All records must be quoted exactly. Omit the pictures.

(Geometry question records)
:::
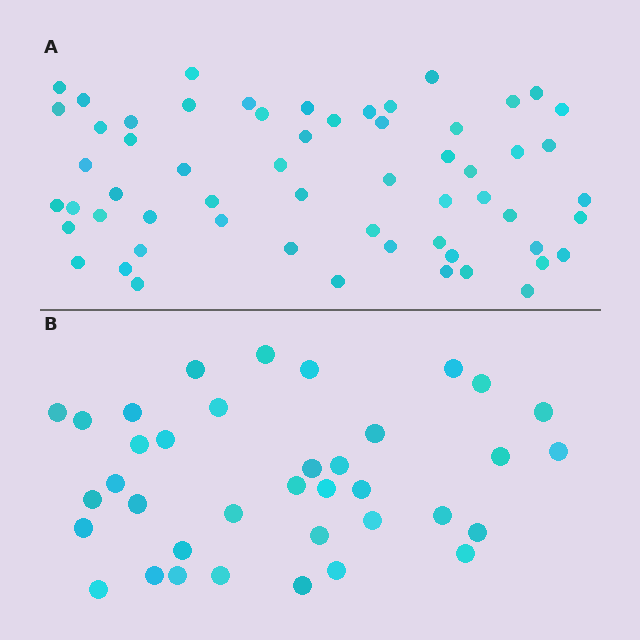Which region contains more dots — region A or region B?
Region A (the top region) has more dots.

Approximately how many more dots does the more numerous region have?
Region A has approximately 20 more dots than region B.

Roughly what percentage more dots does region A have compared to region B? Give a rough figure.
About 60% more.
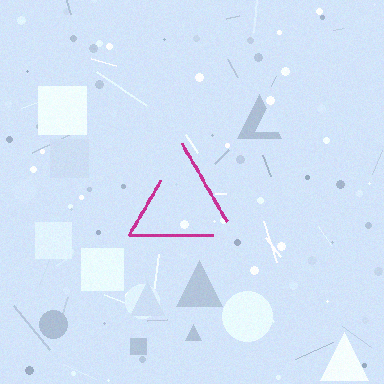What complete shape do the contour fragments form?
The contour fragments form a triangle.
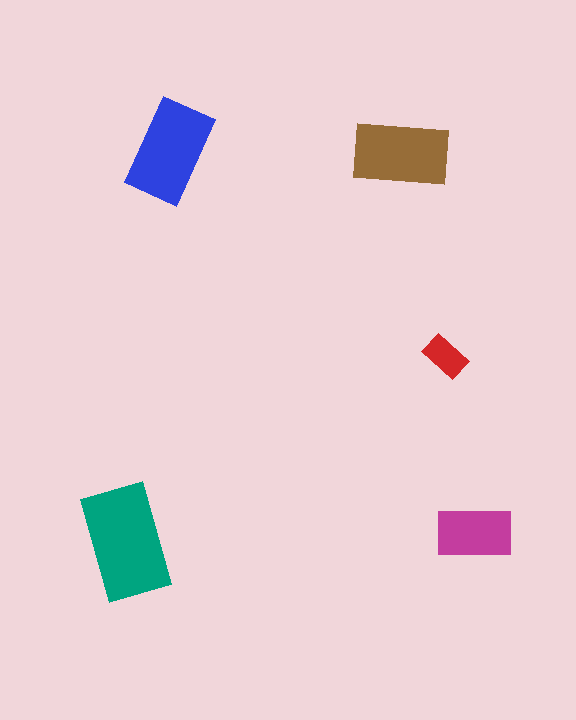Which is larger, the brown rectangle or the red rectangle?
The brown one.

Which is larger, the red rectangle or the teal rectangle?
The teal one.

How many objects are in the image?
There are 5 objects in the image.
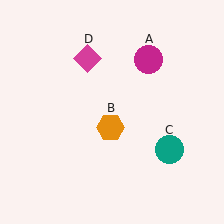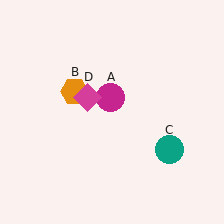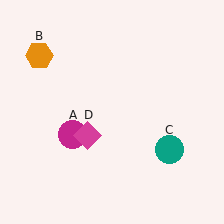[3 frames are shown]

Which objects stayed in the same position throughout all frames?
:::
Solution to this exercise:
Which region contains more dots — region A or region B?
Region A (the top region) has more dots.

Approximately how many more dots does the more numerous region have?
Region A has approximately 20 more dots than region B.

Roughly what percentage more dots does region A have compared to region B? Give a rough figure.
About 60% more.
What complete shape do the contour fragments form?
The contour fragments form a triangle.
Which is larger, the brown rectangle or the red rectangle?
The brown one.

Which is larger, the red rectangle or the teal rectangle?
The teal one.

How many objects are in the image?
There are 5 objects in the image.
[3 frames are shown]

Which objects stayed in the same position throughout all frames?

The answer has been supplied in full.